_STATED TASK_:
Reproduce word for word the lines of the records between the lines holding "Examine the photo below for any carrots." and "[105,227,294,401]", inclusive, and output only those lines.

_DATA IN THIS EXERCISE_:
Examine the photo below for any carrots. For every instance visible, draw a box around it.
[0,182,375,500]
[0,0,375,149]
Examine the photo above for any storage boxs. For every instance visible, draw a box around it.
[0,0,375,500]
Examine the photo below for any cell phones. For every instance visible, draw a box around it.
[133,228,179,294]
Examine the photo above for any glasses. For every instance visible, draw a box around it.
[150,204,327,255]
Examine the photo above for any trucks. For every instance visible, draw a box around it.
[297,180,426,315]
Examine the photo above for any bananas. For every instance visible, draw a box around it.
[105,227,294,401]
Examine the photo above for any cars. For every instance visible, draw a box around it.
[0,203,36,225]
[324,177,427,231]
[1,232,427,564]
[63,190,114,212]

...

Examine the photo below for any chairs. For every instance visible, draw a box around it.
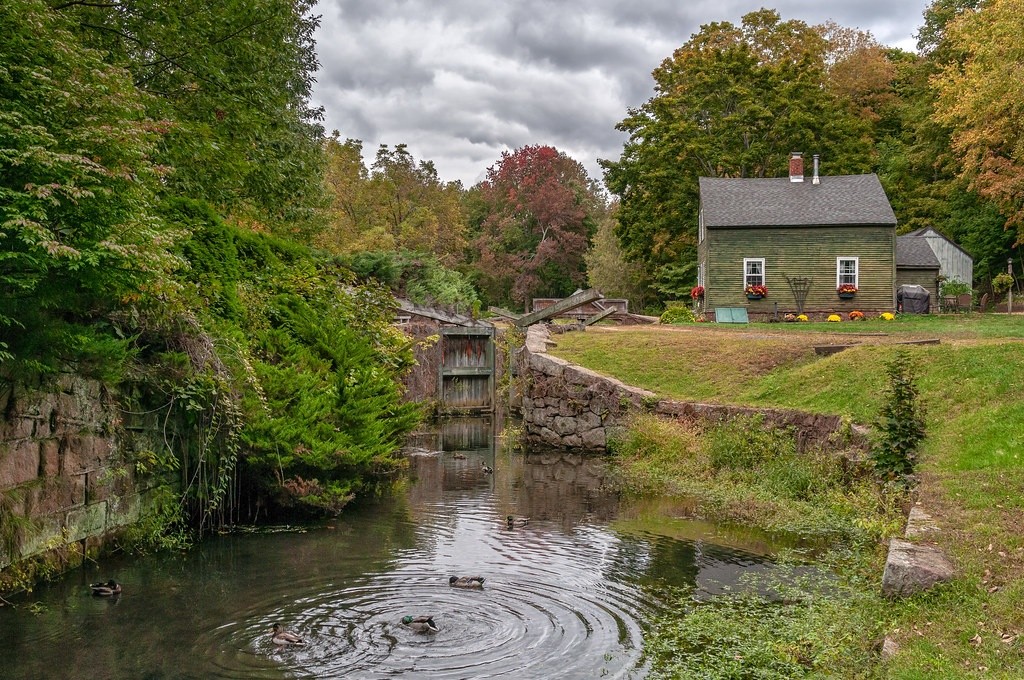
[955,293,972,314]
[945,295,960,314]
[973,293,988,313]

_ANSWER_:
Examine the photo below for any carrots. For every instance visible, draw a box around it.
[0,182,375,500]
[0,0,375,149]
Examine the photo above for any storage boxs. For every instance visible, draw a box around it.
[0,0,375,500]
Examine the photo below for any cell phones. For every instance visible, draw a box around it.
[133,228,179,294]
Examine the photo above for any glasses. For every instance visible, draw a box around it.
[150,204,327,255]
Examine the photo above for any trucks. For every instance visible, draw a box around it.
[297,180,426,315]
Examine the photo above for any bananas. For every instance visible, draw a box around it.
[105,227,294,401]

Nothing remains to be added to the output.